Given request:
Skip the images and copy each record exactly as written.

Data rows:

[Start]

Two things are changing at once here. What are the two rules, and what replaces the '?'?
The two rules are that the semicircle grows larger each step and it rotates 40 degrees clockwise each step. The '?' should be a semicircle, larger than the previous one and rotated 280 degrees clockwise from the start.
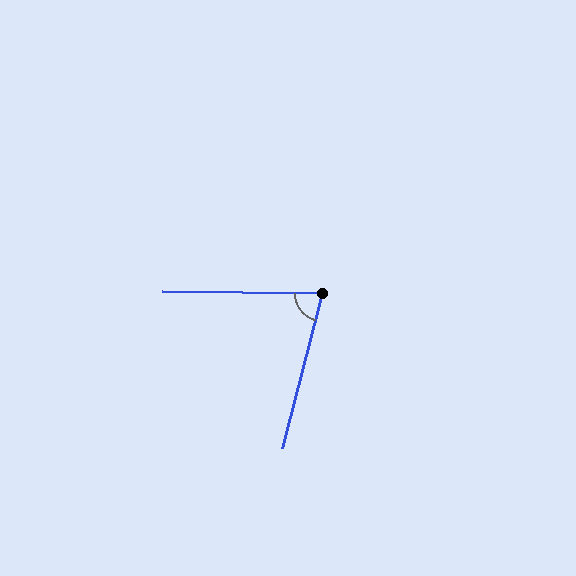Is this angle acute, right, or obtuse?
It is acute.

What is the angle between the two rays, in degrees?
Approximately 77 degrees.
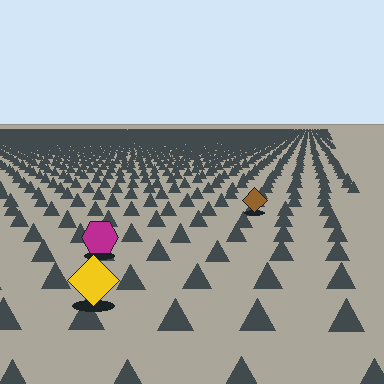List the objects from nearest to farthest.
From nearest to farthest: the yellow diamond, the magenta hexagon, the brown diamond.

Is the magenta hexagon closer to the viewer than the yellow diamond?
No. The yellow diamond is closer — you can tell from the texture gradient: the ground texture is coarser near it.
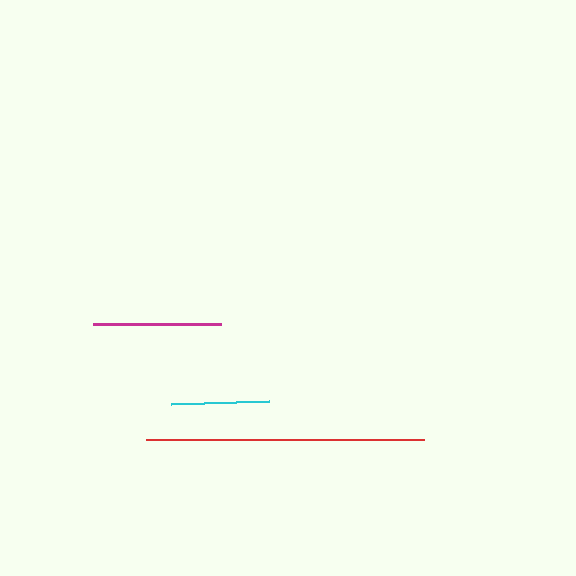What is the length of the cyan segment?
The cyan segment is approximately 98 pixels long.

[End]

Finished exercise:
Two things are changing at once here. What are the two rules, and what replaces the '?'?
The two rules are that the semicircle grows larger each step and it rotates 40 degrees clockwise each step. The '?' should be a semicircle, larger than the previous one and rotated 280 degrees clockwise from the start.
Is this angle acute, right, or obtuse?
It is acute.

What is the angle between the two rays, in degrees?
Approximately 77 degrees.
List the objects from nearest to farthest.
From nearest to farthest: the yellow diamond, the magenta hexagon, the brown diamond.

Is the magenta hexagon closer to the viewer than the yellow diamond?
No. The yellow diamond is closer — you can tell from the texture gradient: the ground texture is coarser near it.
What is the length of the cyan segment?
The cyan segment is approximately 98 pixels long.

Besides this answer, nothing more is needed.